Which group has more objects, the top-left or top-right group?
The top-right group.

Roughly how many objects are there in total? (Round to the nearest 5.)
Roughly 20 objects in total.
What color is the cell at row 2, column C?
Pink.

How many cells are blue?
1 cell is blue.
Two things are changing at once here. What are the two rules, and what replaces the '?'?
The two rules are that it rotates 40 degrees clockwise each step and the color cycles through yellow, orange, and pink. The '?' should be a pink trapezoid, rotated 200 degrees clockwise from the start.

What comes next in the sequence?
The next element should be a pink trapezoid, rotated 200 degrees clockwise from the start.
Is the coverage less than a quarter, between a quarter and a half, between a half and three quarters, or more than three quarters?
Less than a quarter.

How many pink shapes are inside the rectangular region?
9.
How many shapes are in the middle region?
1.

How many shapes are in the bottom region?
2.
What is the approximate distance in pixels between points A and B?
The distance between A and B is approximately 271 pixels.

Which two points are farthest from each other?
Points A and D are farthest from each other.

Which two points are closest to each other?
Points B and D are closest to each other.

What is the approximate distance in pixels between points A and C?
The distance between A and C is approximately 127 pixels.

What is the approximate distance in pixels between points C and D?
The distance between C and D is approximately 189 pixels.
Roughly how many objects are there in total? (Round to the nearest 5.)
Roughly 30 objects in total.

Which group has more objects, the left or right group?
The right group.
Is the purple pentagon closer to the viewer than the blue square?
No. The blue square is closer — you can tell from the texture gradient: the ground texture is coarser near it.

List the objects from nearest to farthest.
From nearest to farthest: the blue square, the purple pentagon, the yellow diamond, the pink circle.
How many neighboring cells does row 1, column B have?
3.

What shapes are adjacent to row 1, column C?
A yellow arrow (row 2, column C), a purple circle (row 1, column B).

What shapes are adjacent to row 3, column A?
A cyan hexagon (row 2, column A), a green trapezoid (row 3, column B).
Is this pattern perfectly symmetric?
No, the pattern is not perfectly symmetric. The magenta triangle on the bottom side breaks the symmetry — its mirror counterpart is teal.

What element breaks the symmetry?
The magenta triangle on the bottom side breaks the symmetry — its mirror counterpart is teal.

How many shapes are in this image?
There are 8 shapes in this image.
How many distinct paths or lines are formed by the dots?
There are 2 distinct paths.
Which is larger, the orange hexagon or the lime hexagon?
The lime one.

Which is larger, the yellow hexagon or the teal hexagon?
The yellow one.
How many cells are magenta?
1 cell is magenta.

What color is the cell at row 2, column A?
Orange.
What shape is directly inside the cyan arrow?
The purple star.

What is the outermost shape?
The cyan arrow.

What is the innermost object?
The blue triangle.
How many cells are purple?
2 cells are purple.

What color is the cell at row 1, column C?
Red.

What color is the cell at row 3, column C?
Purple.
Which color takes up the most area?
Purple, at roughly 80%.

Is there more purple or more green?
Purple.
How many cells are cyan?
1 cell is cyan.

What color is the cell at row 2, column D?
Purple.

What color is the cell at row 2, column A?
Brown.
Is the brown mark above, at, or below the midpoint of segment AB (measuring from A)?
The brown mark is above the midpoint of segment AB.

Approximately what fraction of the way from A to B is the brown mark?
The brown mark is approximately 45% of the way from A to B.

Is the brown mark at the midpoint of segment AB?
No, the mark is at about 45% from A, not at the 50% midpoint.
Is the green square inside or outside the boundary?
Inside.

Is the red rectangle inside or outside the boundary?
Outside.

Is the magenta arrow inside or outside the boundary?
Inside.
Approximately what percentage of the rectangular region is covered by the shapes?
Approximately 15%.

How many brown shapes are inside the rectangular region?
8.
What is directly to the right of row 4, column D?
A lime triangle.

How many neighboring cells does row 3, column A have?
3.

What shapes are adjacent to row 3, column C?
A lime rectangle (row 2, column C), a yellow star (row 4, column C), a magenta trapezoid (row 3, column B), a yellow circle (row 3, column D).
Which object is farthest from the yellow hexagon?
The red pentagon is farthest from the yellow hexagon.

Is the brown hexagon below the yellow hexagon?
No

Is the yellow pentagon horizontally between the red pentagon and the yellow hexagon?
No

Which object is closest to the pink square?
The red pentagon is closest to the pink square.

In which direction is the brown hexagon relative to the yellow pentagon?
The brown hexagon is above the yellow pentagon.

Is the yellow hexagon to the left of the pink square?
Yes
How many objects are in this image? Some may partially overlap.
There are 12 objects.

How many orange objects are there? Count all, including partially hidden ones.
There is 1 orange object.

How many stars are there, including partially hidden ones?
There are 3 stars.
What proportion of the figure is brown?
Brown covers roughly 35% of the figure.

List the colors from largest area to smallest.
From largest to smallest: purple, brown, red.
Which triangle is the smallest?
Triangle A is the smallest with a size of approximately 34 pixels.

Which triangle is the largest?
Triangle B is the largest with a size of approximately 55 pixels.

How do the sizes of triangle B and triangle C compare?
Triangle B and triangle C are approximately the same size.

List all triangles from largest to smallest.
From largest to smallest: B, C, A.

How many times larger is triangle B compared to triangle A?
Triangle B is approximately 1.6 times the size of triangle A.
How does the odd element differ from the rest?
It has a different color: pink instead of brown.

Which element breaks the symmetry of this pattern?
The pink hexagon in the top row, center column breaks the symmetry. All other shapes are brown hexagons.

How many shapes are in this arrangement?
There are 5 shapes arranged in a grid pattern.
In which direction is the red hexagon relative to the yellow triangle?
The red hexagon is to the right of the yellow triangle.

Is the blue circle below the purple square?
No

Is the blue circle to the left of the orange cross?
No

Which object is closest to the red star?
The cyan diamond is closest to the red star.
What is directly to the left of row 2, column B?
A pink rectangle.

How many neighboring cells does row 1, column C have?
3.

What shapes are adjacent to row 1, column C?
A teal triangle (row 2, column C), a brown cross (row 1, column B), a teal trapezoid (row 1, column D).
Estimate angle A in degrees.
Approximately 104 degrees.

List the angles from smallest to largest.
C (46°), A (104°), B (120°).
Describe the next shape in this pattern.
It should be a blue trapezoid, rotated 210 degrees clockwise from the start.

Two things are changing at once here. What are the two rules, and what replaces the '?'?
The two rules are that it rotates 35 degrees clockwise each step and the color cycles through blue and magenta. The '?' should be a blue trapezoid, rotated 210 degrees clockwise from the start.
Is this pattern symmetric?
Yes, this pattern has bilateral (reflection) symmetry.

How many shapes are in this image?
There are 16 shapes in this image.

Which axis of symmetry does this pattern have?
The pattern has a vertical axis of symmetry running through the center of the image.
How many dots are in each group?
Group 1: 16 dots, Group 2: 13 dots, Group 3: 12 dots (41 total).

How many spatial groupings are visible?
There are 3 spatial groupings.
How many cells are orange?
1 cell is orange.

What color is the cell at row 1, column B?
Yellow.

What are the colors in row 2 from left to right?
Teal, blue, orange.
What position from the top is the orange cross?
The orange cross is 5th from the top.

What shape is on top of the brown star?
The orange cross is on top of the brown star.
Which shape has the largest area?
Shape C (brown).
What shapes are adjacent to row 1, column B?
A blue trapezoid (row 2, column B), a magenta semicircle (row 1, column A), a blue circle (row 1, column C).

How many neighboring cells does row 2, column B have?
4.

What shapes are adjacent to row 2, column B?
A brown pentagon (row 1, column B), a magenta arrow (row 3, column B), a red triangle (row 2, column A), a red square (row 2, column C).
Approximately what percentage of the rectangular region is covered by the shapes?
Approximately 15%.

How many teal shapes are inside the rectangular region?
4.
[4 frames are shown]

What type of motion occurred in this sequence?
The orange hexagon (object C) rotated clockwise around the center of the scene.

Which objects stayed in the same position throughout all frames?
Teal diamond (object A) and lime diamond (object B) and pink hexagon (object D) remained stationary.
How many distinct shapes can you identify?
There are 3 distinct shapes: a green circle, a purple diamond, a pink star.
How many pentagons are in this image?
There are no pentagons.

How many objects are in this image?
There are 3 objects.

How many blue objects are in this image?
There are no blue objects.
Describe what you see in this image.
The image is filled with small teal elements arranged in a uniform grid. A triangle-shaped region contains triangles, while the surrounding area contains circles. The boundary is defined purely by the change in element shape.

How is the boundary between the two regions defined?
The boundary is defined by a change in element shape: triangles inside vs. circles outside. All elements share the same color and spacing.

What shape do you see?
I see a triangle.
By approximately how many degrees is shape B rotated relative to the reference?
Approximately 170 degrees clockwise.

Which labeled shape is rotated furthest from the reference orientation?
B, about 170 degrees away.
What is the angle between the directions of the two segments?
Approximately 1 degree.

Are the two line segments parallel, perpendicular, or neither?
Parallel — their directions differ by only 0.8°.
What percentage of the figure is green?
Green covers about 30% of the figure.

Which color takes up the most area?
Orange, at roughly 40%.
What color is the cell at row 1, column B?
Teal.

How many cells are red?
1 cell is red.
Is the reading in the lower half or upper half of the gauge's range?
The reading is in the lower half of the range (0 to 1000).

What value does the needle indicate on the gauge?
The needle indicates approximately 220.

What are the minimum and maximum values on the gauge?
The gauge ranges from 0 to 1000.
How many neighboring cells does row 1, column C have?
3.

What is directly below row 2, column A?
○ ○ ○ ○ ○
HOW TO COMPLETE THIS TASK: Counting the line that contains "How many teal" as the first, copy exactly every line through the end of the records, and nothing else.

OUTPUT FOR THIS EXERCISE:
How many teal shapes are inside the rectangular region?
4.
[4 frames are shown]

What type of motion occurred in this sequence?
The orange hexagon (object C) rotated clockwise around the center of the scene.

Which objects stayed in the same position throughout all frames?
Teal diamond (object A) and lime diamond (object B) and pink hexagon (object D) remained stationary.
How many distinct shapes can you identify?
There are 3 distinct shapes: a green circle, a purple diamond, a pink star.
How many pentagons are in this image?
There are no pentagons.

How many objects are in this image?
There are 3 objects.

How many blue objects are in this image?
There are no blue objects.
Describe what you see in this image.
The image is filled with small teal elements arranged in a uniform grid. A triangle-shaped region contains triangles, while the surrounding area contains circles. The boundary is defined purely by the change in element shape.

How is the boundary between the two regions defined?
The boundary is defined by a change in element shape: triangles inside vs. circles outside. All elements share the same color and spacing.

What shape do you see?
I see a triangle.
By approximately how many degrees is shape B rotated relative to the reference?
Approximately 170 degrees clockwise.

Which labeled shape is rotated furthest from the reference orientation?
B, about 170 degrees away.
What is the angle between the directions of the two segments?
Approximately 1 degree.

Are the two line segments parallel, perpendicular, or neither?
Parallel — their directions differ by only 0.8°.
What percentage of the figure is green?
Green covers about 30% of the figure.

Which color takes up the most area?
Orange, at roughly 40%.
What color is the cell at row 1, column B?
Teal.

How many cells are red?
1 cell is red.
Is the reading in the lower half or upper half of the gauge's range?
The reading is in the lower half of the range (0 to 1000).

What value does the needle indicate on the gauge?
The needle indicates approximately 220.

What are the minimum and maximum values on the gauge?
The gauge ranges from 0 to 1000.
How many neighboring cells does row 1, column C have?
3.

What is directly below row 2, column A?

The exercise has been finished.